**** Material provided

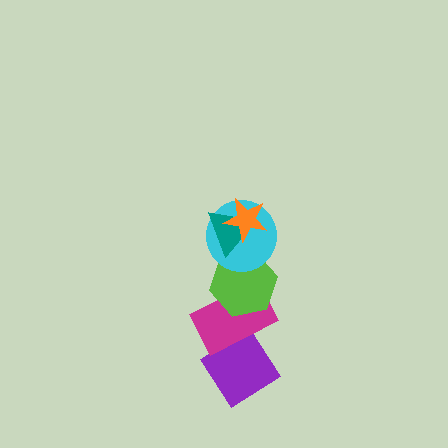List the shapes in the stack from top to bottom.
From top to bottom: the orange star, the teal triangle, the cyan circle, the lime hexagon, the magenta rectangle, the purple diamond.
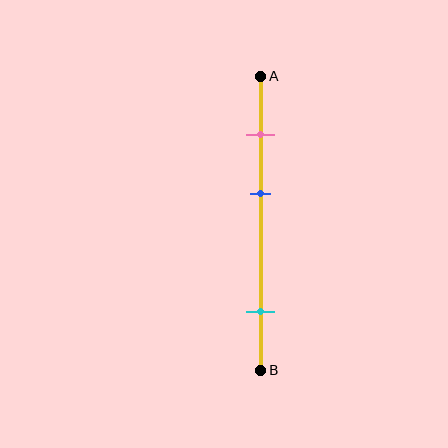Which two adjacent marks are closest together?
The pink and blue marks are the closest adjacent pair.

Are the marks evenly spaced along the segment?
No, the marks are not evenly spaced.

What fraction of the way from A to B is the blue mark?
The blue mark is approximately 40% (0.4) of the way from A to B.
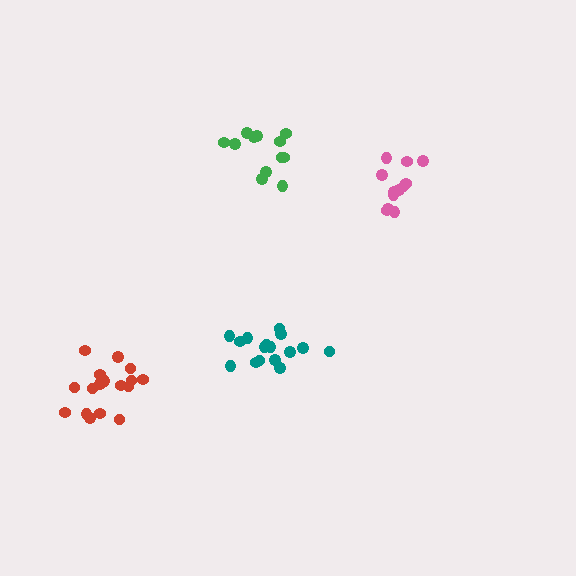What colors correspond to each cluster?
The clusters are colored: teal, pink, red, green.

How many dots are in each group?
Group 1: 16 dots, Group 2: 12 dots, Group 3: 17 dots, Group 4: 12 dots (57 total).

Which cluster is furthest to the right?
The pink cluster is rightmost.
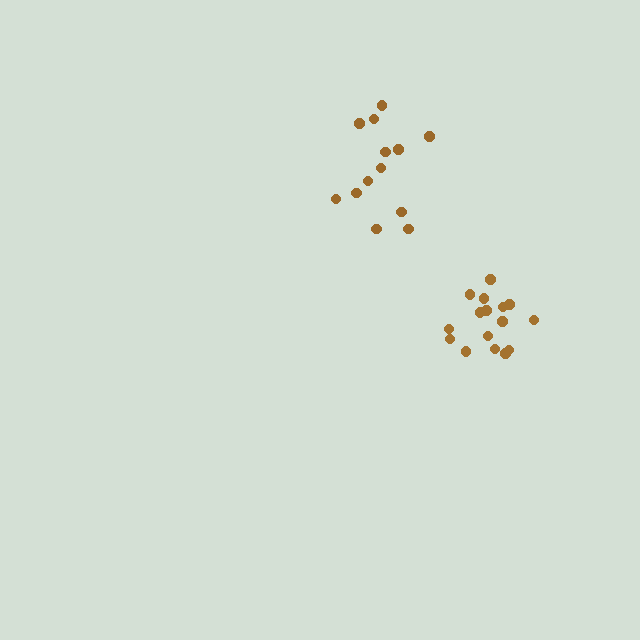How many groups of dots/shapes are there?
There are 2 groups.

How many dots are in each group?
Group 1: 13 dots, Group 2: 16 dots (29 total).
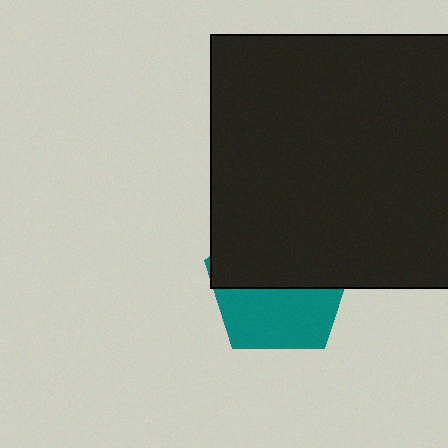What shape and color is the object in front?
The object in front is a black rectangle.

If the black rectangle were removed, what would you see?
You would see the complete teal pentagon.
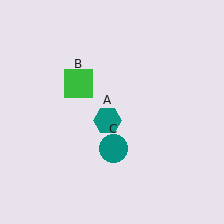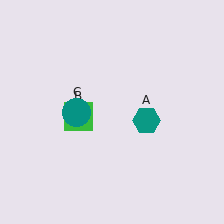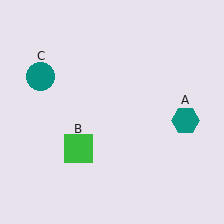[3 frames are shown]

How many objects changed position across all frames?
3 objects changed position: teal hexagon (object A), green square (object B), teal circle (object C).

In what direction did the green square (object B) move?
The green square (object B) moved down.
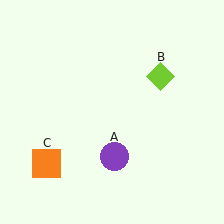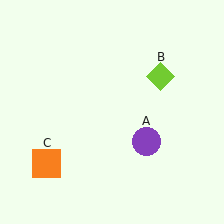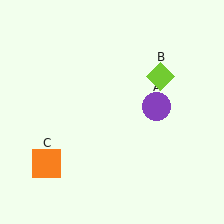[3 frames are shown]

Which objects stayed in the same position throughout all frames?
Lime diamond (object B) and orange square (object C) remained stationary.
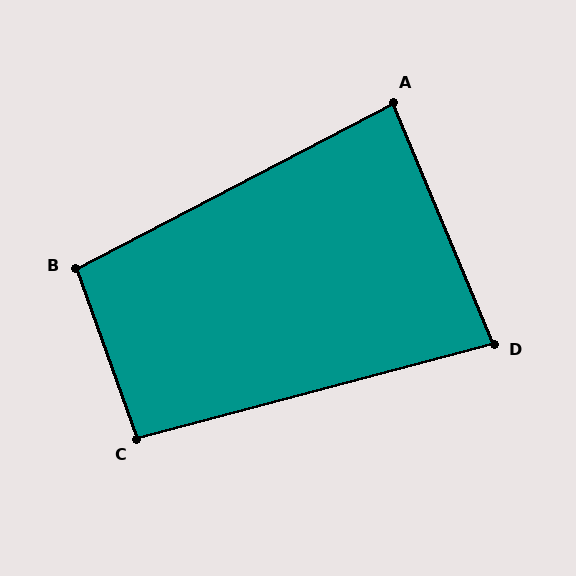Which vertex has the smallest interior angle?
D, at approximately 82 degrees.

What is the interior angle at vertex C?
Approximately 95 degrees (obtuse, close to a right angle).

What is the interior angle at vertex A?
Approximately 85 degrees (acute, close to a right angle).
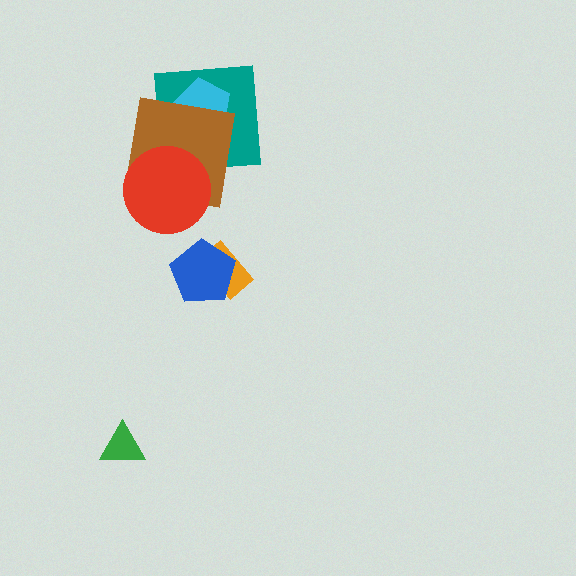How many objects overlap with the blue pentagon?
1 object overlaps with the blue pentagon.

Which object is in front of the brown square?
The red circle is in front of the brown square.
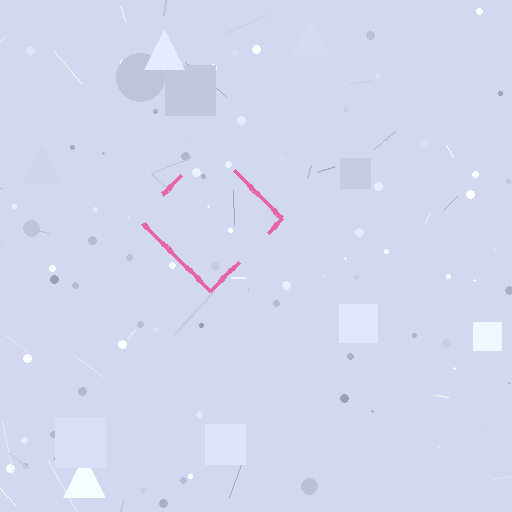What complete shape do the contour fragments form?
The contour fragments form a diamond.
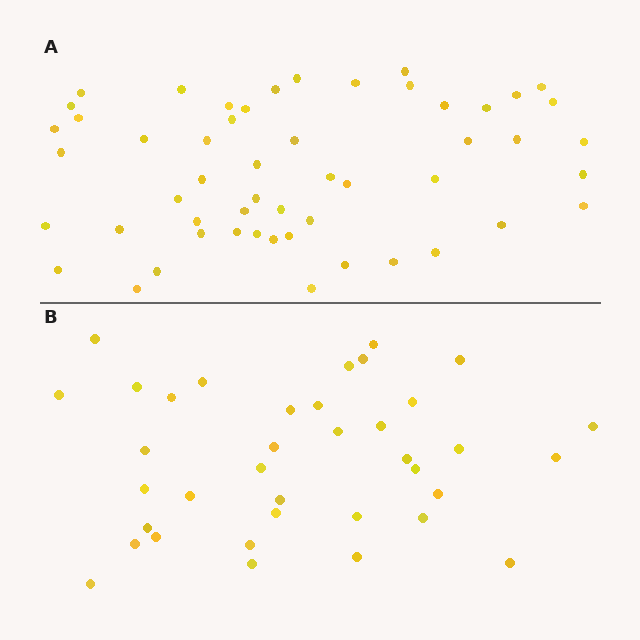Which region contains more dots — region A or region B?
Region A (the top region) has more dots.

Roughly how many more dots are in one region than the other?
Region A has approximately 15 more dots than region B.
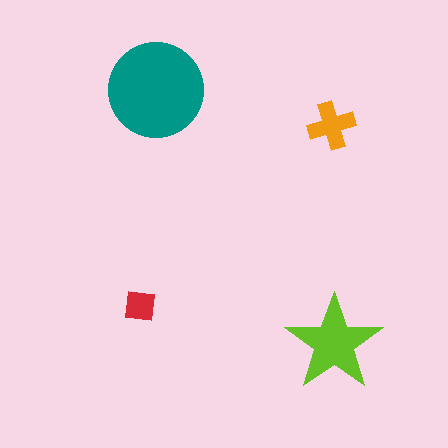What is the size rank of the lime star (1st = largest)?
2nd.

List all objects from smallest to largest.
The red square, the orange cross, the lime star, the teal circle.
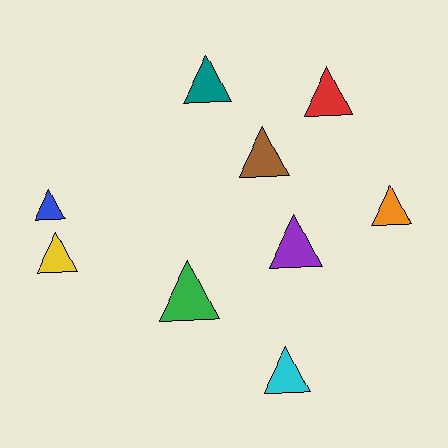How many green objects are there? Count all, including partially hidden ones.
There is 1 green object.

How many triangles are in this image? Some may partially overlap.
There are 9 triangles.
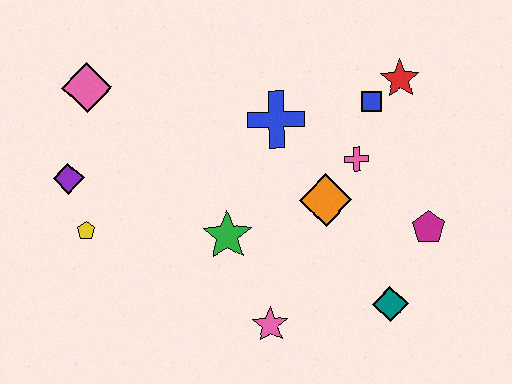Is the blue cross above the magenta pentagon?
Yes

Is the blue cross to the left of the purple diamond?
No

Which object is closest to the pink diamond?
The purple diamond is closest to the pink diamond.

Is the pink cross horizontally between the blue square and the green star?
Yes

********

Exercise directions> Beginning with the line containing "How many green" and ending with the last line of the material, output each line exactly; do not include pictures.

Complete output>
How many green objects are there? Count all, including partially hidden ones.
There is 1 green object.

How many triangles are in this image? Some may partially overlap.
There are 9 triangles.
Is the blue cross above the magenta pentagon?
Yes

Is the blue cross to the left of the purple diamond?
No

Which object is closest to the pink diamond?
The purple diamond is closest to the pink diamond.

Is the pink cross horizontally between the blue square and the green star?
Yes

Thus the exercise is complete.